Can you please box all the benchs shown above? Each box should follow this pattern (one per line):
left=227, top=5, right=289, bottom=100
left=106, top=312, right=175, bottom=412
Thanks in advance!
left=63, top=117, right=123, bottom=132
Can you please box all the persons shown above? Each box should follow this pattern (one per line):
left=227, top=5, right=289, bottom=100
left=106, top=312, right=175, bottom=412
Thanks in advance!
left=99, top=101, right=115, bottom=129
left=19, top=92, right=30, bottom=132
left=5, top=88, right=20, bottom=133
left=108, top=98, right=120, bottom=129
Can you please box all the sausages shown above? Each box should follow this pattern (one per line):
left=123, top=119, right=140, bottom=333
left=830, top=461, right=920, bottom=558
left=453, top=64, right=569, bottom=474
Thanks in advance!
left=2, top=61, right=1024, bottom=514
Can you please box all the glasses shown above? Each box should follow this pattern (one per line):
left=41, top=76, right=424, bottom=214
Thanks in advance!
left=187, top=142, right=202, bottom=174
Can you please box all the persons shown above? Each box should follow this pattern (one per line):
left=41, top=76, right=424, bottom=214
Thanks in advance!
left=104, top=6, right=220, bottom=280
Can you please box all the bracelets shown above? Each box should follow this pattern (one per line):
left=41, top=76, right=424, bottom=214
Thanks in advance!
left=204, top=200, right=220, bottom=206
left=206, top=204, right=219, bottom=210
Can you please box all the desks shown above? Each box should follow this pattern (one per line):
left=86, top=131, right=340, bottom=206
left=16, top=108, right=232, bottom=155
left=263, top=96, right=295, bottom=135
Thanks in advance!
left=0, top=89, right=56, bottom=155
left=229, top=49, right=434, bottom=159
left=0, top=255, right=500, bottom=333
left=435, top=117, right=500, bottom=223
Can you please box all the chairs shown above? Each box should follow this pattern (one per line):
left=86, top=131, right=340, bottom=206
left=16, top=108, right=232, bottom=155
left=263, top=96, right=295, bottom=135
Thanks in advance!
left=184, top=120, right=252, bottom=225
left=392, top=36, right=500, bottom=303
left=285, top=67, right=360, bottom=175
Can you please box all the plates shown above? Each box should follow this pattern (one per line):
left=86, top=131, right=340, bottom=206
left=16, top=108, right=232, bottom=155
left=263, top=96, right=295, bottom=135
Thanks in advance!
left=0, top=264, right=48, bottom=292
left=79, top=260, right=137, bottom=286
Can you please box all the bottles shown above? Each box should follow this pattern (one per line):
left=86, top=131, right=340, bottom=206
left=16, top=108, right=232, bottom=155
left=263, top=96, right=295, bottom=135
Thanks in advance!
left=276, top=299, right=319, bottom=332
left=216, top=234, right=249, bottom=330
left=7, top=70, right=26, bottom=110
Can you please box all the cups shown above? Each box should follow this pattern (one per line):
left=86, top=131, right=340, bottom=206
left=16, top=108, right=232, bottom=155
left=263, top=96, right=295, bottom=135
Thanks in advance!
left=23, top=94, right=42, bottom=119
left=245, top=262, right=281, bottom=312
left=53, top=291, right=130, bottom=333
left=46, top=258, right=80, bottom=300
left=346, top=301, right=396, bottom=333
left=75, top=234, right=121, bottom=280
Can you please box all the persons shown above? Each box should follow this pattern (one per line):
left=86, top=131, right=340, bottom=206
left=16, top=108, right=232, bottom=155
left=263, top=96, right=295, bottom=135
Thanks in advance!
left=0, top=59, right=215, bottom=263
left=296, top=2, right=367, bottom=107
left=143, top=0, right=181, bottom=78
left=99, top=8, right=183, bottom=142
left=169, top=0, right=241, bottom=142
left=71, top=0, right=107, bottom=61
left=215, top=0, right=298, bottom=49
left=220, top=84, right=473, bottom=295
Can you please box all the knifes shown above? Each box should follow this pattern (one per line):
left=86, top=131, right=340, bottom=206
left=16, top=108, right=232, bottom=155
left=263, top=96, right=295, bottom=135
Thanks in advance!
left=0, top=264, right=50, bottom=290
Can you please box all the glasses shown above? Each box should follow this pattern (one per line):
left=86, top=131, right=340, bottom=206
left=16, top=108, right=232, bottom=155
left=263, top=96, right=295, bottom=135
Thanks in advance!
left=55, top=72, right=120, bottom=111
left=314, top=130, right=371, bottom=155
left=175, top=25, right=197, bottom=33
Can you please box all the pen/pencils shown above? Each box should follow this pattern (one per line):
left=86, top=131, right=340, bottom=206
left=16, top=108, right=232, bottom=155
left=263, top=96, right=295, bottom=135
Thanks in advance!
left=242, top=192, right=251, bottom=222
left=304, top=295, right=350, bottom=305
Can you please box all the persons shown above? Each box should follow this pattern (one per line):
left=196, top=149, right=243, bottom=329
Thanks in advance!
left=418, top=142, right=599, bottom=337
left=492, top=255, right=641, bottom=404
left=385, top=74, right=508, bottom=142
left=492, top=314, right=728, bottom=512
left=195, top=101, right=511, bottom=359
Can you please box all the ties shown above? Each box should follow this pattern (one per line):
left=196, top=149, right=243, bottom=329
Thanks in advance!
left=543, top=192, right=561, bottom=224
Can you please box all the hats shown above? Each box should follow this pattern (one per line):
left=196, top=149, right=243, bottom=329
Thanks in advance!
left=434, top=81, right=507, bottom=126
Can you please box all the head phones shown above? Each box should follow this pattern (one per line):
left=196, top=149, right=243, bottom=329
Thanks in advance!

YOUR INSTRUCTIONS: Reproduce all of the records above line for line, changing nothing.

ANSWER IN FULL:
Can you please box all the benchs shown above? Each box should follow this pattern (one per line):
left=227, top=5, right=289, bottom=100
left=106, top=312, right=175, bottom=412
Thanks in advance!
left=63, top=117, right=123, bottom=132
Can you please box all the persons shown above? Each box should follow this pattern (one per line):
left=227, top=5, right=289, bottom=100
left=106, top=312, right=175, bottom=412
Thanks in advance!
left=99, top=101, right=115, bottom=129
left=19, top=92, right=30, bottom=132
left=5, top=88, right=20, bottom=133
left=108, top=98, right=120, bottom=129
Can you please box all the sausages shown above? Each box should follow this pattern (one per line):
left=123, top=119, right=140, bottom=333
left=830, top=461, right=920, bottom=558
left=453, top=64, right=569, bottom=474
Thanks in advance!
left=2, top=61, right=1024, bottom=514
Can you please box all the glasses shown above? Each box should follow this pattern (one per line):
left=41, top=76, right=424, bottom=214
Thanks in advance!
left=187, top=142, right=202, bottom=174
Can you please box all the persons shown above? Each box should follow this pattern (one per line):
left=41, top=76, right=424, bottom=214
Thanks in advance!
left=104, top=6, right=220, bottom=280
Can you please box all the bracelets shown above? Each box should follow this pattern (one per line):
left=41, top=76, right=424, bottom=214
Thanks in advance!
left=204, top=200, right=220, bottom=206
left=206, top=204, right=219, bottom=210
Can you please box all the desks shown above? Each box should follow this pattern (one per line):
left=86, top=131, right=340, bottom=206
left=16, top=108, right=232, bottom=155
left=263, top=96, right=295, bottom=135
Thanks in advance!
left=0, top=89, right=56, bottom=155
left=229, top=49, right=434, bottom=159
left=0, top=255, right=500, bottom=333
left=435, top=117, right=500, bottom=223
Can you please box all the chairs shown above? Each box should follow this pattern (one per line):
left=86, top=131, right=340, bottom=206
left=16, top=108, right=232, bottom=155
left=263, top=96, right=295, bottom=135
Thanks in advance!
left=184, top=120, right=252, bottom=225
left=392, top=36, right=500, bottom=303
left=285, top=67, right=360, bottom=175
Can you please box all the plates shown above? Each box should follow this pattern (one per line):
left=86, top=131, right=340, bottom=206
left=16, top=108, right=232, bottom=155
left=263, top=96, right=295, bottom=135
Thanks in advance!
left=0, top=264, right=48, bottom=292
left=79, top=260, right=137, bottom=286
Can you please box all the bottles shown above? Each box should follow this pattern (one per line):
left=86, top=131, right=340, bottom=206
left=16, top=108, right=232, bottom=155
left=263, top=96, right=295, bottom=135
Thanks in advance!
left=276, top=299, right=319, bottom=332
left=216, top=234, right=249, bottom=330
left=7, top=70, right=26, bottom=110
Can you please box all the cups shown above? Each box should follow this pattern (one per line):
left=86, top=131, right=340, bottom=206
left=16, top=108, right=232, bottom=155
left=263, top=96, right=295, bottom=135
Thanks in advance!
left=23, top=94, right=42, bottom=119
left=245, top=262, right=281, bottom=312
left=53, top=291, right=130, bottom=333
left=46, top=258, right=80, bottom=300
left=346, top=301, right=396, bottom=333
left=75, top=234, right=121, bottom=280
Can you please box all the persons shown above? Each box should follow this pattern (one per line):
left=86, top=131, right=340, bottom=206
left=16, top=108, right=232, bottom=155
left=263, top=96, right=295, bottom=135
Thanks in advance!
left=0, top=59, right=215, bottom=263
left=296, top=2, right=367, bottom=107
left=143, top=0, right=181, bottom=78
left=99, top=8, right=183, bottom=142
left=169, top=0, right=241, bottom=142
left=71, top=0, right=107, bottom=61
left=215, top=0, right=298, bottom=49
left=220, top=84, right=473, bottom=295
Can you please box all the knifes shown above? Each box should follow this pattern (one per line):
left=86, top=131, right=340, bottom=206
left=16, top=108, right=232, bottom=155
left=263, top=96, right=295, bottom=135
Thanks in advance!
left=0, top=264, right=50, bottom=290
Can you please box all the glasses shown above? Each box should follow this pattern (one per line):
left=86, top=131, right=340, bottom=206
left=16, top=108, right=232, bottom=155
left=263, top=96, right=295, bottom=135
Thanks in advance!
left=55, top=72, right=120, bottom=111
left=314, top=130, right=371, bottom=155
left=175, top=25, right=197, bottom=33
Can you please box all the pen/pencils shown above? Each box should follow this pattern (one per line):
left=86, top=131, right=340, bottom=206
left=16, top=108, right=232, bottom=155
left=263, top=96, right=295, bottom=135
Thanks in advance!
left=242, top=192, right=251, bottom=222
left=304, top=295, right=350, bottom=305
Can you please box all the persons shown above? Each box should follow this pattern (one per line):
left=196, top=149, right=243, bottom=329
Thanks in advance!
left=418, top=142, right=599, bottom=337
left=492, top=255, right=641, bottom=404
left=385, top=74, right=508, bottom=142
left=492, top=314, right=728, bottom=512
left=195, top=101, right=511, bottom=359
Can you please box all the ties shown above? Each box should follow this pattern (one per line):
left=196, top=149, right=243, bottom=329
Thanks in advance!
left=543, top=192, right=561, bottom=224
Can you please box all the hats shown above? Each box should follow this pattern (one per line):
left=196, top=149, right=243, bottom=329
Thanks in advance!
left=434, top=81, right=507, bottom=126
Can you please box all the head phones shown above? Each box should follow this pattern (one per line):
left=196, top=149, right=243, bottom=329
Thanks in advance!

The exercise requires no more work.